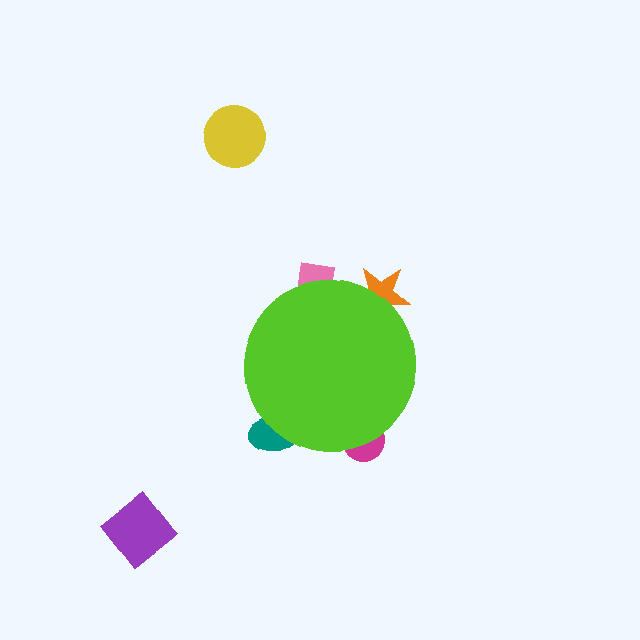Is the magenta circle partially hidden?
Yes, the magenta circle is partially hidden behind the lime circle.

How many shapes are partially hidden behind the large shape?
4 shapes are partially hidden.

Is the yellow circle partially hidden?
No, the yellow circle is fully visible.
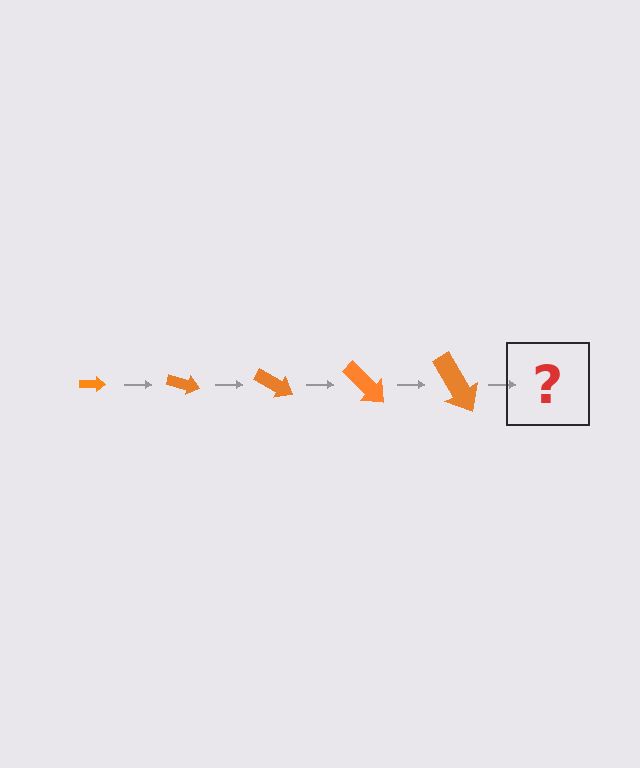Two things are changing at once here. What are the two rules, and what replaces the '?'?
The two rules are that the arrow grows larger each step and it rotates 15 degrees clockwise each step. The '?' should be an arrow, larger than the previous one and rotated 75 degrees clockwise from the start.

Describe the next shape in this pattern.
It should be an arrow, larger than the previous one and rotated 75 degrees clockwise from the start.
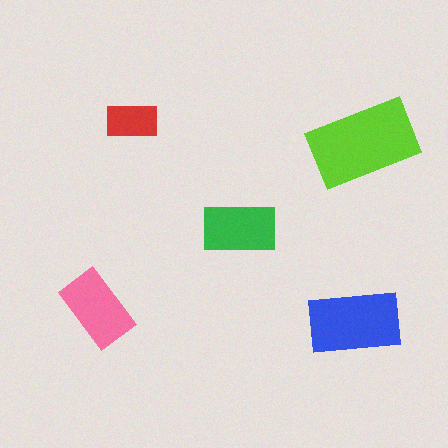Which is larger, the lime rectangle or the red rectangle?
The lime one.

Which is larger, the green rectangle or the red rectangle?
The green one.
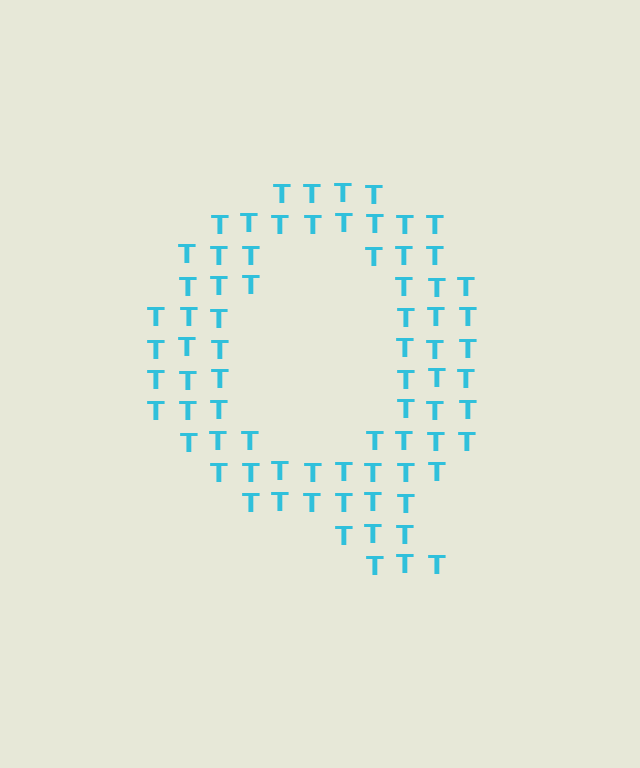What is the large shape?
The large shape is the letter Q.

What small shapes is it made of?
It is made of small letter T's.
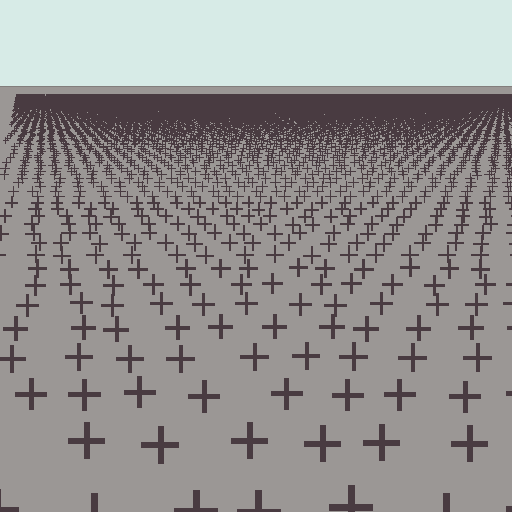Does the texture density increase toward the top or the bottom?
Density increases toward the top.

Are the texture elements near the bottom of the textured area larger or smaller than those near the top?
Larger. Near the bottom, elements are closer to the viewer and appear at a bigger on-screen size.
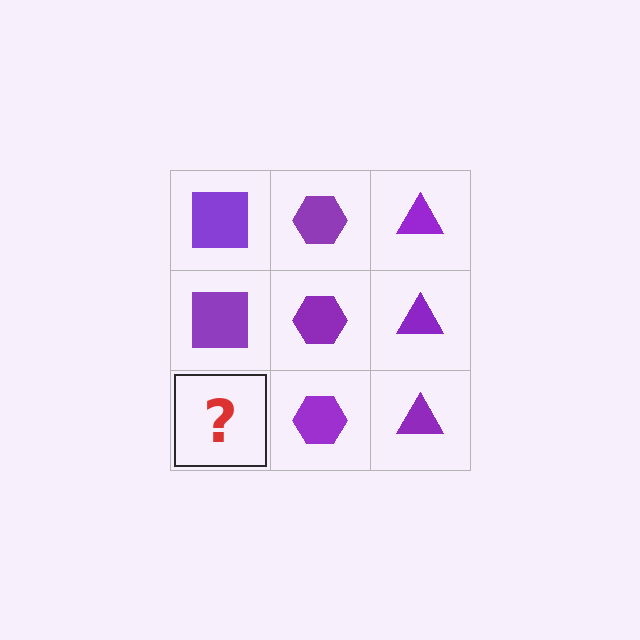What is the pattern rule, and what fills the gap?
The rule is that each column has a consistent shape. The gap should be filled with a purple square.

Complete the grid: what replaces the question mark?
The question mark should be replaced with a purple square.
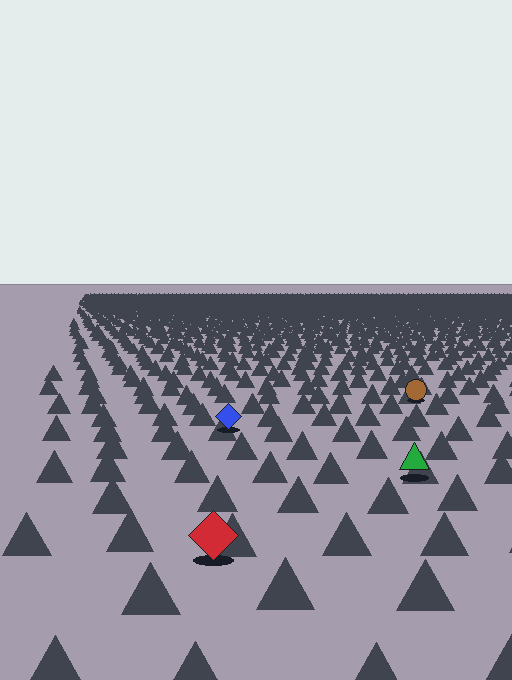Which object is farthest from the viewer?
The brown circle is farthest from the viewer. It appears smaller and the ground texture around it is denser.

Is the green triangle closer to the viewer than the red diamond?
No. The red diamond is closer — you can tell from the texture gradient: the ground texture is coarser near it.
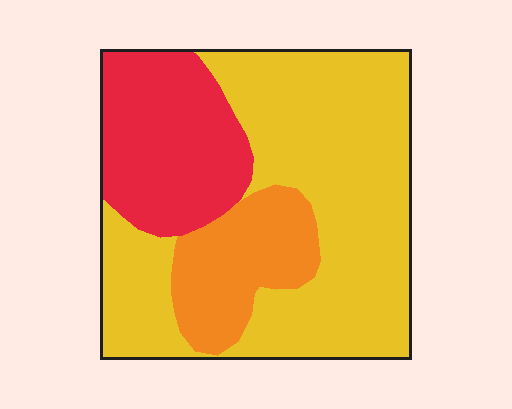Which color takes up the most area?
Yellow, at roughly 60%.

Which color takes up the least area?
Orange, at roughly 15%.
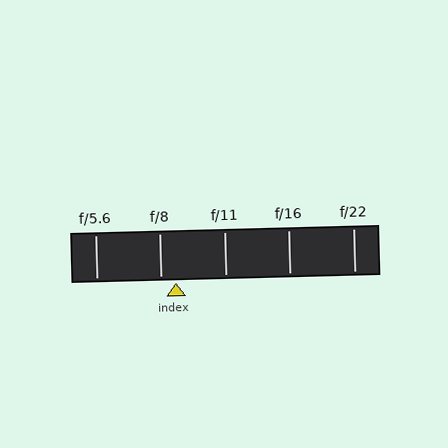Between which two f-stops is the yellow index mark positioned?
The index mark is between f/8 and f/11.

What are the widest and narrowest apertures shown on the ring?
The widest aperture shown is f/5.6 and the narrowest is f/22.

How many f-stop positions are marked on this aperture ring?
There are 5 f-stop positions marked.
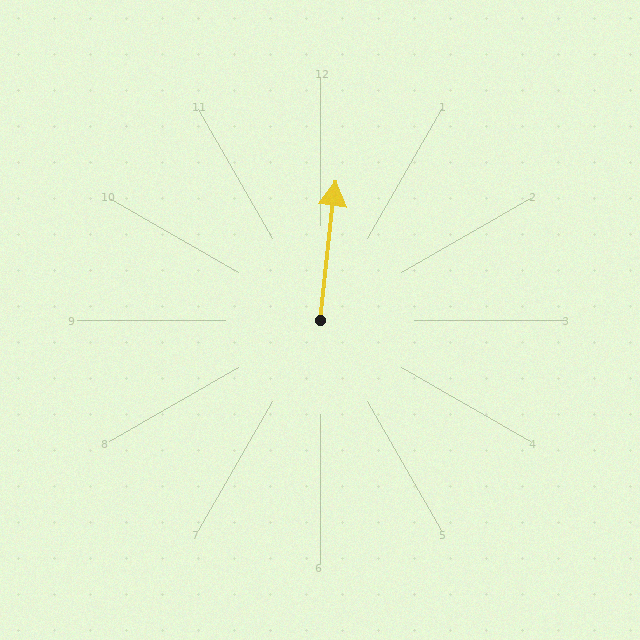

++++

== EXERCISE GOAL ==
Omit pictures; set down the rest of the material word for word.

== ANSWER FOR THE TASK ==
Is the magenta circle partially hidden?
Yes, the magenta circle is partially hidden behind the lime circle.

How many shapes are partially hidden behind the large shape?
4 shapes are partially hidden.

Is the yellow circle partially hidden?
No, the yellow circle is fully visible.
Two things are changing at once here. What are the two rules, and what replaces the '?'?
The two rules are that the arrow grows larger each step and it rotates 15 degrees clockwise each step. The '?' should be an arrow, larger than the previous one and rotated 75 degrees clockwise from the start.

Describe the next shape in this pattern.
It should be an arrow, larger than the previous one and rotated 75 degrees clockwise from the start.
Which is larger, the lime rectangle or the red rectangle?
The lime one.

Which is larger, the green rectangle or the red rectangle?
The green one.
What is the large shape?
The large shape is the letter Q.

What small shapes is it made of?
It is made of small letter T's.
Does the texture density increase toward the top or the bottom?
Density increases toward the top.

Are the texture elements near the bottom of the textured area larger or smaller than those near the top?
Larger. Near the bottom, elements are closer to the viewer and appear at a bigger on-screen size.
What is the pattern rule, and what fills the gap?
The rule is that each column has a consistent shape. The gap should be filled with a purple square.

Complete the grid: what replaces the question mark?
The question mark should be replaced with a purple square.
Which object is farthest from the viewer?
The brown circle is farthest from the viewer. It appears smaller and the ground texture around it is denser.

Is the green triangle closer to the viewer than the red diamond?
No. The red diamond is closer — you can tell from the texture gradient: the ground texture is coarser near it.
Which color takes up the most area?
Yellow, at roughly 60%.

Which color takes up the least area?
Orange, at roughly 15%.
Between which two f-stops is the yellow index mark positioned?
The index mark is between f/8 and f/11.

What are the widest and narrowest apertures shown on the ring?
The widest aperture shown is f/5.6 and the narrowest is f/22.

How many f-stop positions are marked on this aperture ring?
There are 5 f-stop positions marked.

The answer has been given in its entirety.